____ DATA EXCERPTS
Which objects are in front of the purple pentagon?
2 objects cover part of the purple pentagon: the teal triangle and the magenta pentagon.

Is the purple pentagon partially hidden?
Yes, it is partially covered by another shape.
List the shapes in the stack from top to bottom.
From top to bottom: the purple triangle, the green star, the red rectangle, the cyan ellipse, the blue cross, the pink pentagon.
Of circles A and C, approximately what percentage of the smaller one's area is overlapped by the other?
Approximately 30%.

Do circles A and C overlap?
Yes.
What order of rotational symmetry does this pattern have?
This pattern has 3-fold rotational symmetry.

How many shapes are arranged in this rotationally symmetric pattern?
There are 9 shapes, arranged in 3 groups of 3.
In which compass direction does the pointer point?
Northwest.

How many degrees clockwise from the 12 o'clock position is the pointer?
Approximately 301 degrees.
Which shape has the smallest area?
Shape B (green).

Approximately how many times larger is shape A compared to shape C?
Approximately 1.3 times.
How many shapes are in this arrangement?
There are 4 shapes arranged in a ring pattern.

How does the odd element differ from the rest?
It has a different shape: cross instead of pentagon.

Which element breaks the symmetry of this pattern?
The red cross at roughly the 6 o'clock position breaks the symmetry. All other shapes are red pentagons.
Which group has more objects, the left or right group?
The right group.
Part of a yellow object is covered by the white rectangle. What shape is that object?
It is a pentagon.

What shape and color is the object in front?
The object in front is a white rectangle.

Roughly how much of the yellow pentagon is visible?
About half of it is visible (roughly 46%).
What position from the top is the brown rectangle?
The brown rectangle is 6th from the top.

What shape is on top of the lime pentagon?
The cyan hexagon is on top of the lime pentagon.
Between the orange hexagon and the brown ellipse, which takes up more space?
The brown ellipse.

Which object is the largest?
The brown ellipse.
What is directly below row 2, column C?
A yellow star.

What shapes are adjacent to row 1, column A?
________
STATED PROBLEM:
Transcribe the entire listing above precisely.

COMPLETED EXERCISE:
Which objects are in front of the purple pentagon?
2 objects cover part of the purple pentagon: the teal triangle and the magenta pentagon.

Is the purple pentagon partially hidden?
Yes, it is partially covered by another shape.
List the shapes in the stack from top to bottom.
From top to bottom: the purple triangle, the green star, the red rectangle, the cyan ellipse, the blue cross, the pink pentagon.
Of circles A and C, approximately what percentage of the smaller one's area is overlapped by the other?
Approximately 30%.

Do circles A and C overlap?
Yes.
What order of rotational symmetry does this pattern have?
This pattern has 3-fold rotational symmetry.

How many shapes are arranged in this rotationally symmetric pattern?
There are 9 shapes, arranged in 3 groups of 3.
In which compass direction does the pointer point?
Northwest.

How many degrees clockwise from the 12 o'clock position is the pointer?
Approximately 301 degrees.
Which shape has the smallest area?
Shape B (green).

Approximately how many times larger is shape A compared to shape C?
Approximately 1.3 times.
How many shapes are in this arrangement?
There are 4 shapes arranged in a ring pattern.

How does the odd element differ from the rest?
It has a different shape: cross instead of pentagon.

Which element breaks the symmetry of this pattern?
The red cross at roughly the 6 o'clock position breaks the symmetry. All other shapes are red pentagons.
Which group has more objects, the left or right group?
The right group.
Part of a yellow object is covered by the white rectangle. What shape is that object?
It is a pentagon.

What shape and color is the object in front?
The object in front is a white rectangle.

Roughly how much of the yellow pentagon is visible?
About half of it is visible (roughly 46%).
What position from the top is the brown rectangle?
The brown rectangle is 6th from the top.

What shape is on top of the lime pentagon?
The cyan hexagon is on top of the lime pentagon.
Between the orange hexagon and the brown ellipse, which takes up more space?
The brown ellipse.

Which object is the largest?
The brown ellipse.
What is directly below row 2, column C?
A yellow star.

What shapes are adjacent to row 1, column A?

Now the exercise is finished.